--- Material to process ---

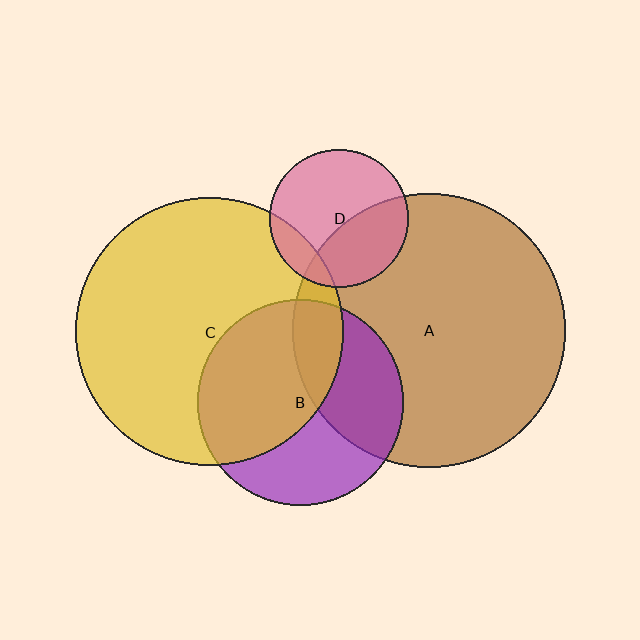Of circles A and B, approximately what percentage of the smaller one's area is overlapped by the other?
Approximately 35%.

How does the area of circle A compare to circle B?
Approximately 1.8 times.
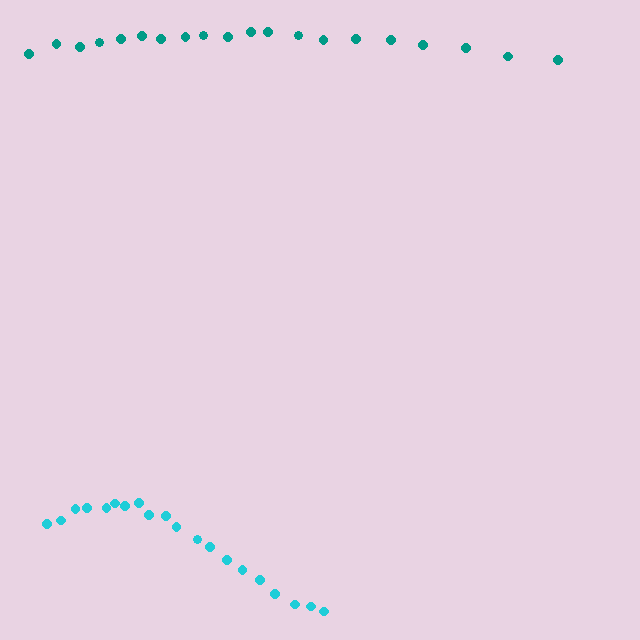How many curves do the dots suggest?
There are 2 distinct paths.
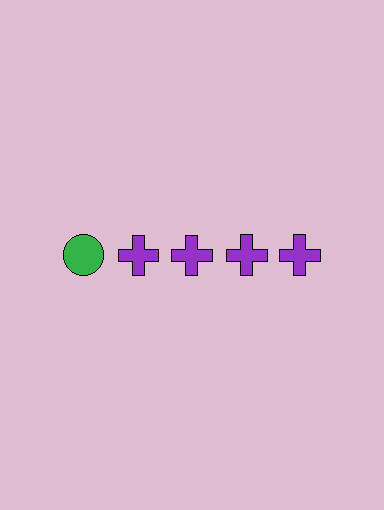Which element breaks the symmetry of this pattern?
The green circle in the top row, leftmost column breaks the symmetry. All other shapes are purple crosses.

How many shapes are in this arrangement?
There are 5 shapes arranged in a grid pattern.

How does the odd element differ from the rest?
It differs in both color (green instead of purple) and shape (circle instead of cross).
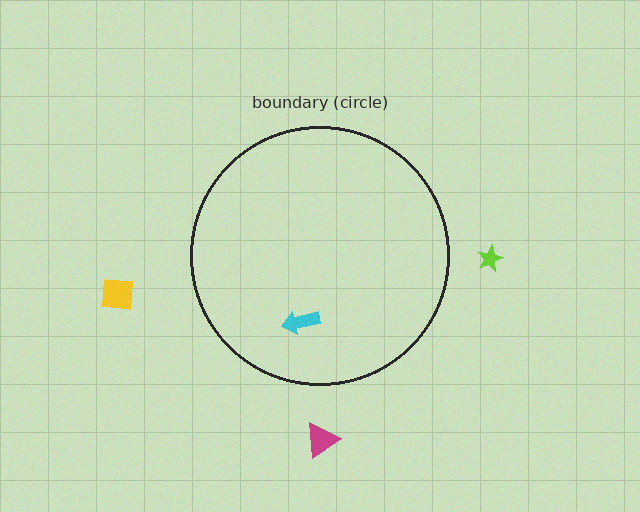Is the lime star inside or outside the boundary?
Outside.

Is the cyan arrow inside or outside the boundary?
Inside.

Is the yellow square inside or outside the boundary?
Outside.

---

*Set task*
Above are records with pictures; repeat the records exactly and leave the pictures out.

*Task output*
Of circles A and B, approximately what percentage of the smaller one's area is overlapped by the other?
Approximately 35%.

How does the area of circle A compare to circle B?
Approximately 1.8 times.
How many curves do the dots suggest?
There are 2 distinct paths.
Which element breaks the symmetry of this pattern?
The green circle in the top row, leftmost column breaks the symmetry. All other shapes are purple crosses.

How many shapes are in this arrangement?
There are 5 shapes arranged in a grid pattern.

How does the odd element differ from the rest?
It differs in both color (green instead of purple) and shape (circle instead of cross).
Is the lime star inside or outside the boundary?
Outside.

Is the cyan arrow inside or outside the boundary?
Inside.

Is the yellow square inside or outside the boundary?
Outside.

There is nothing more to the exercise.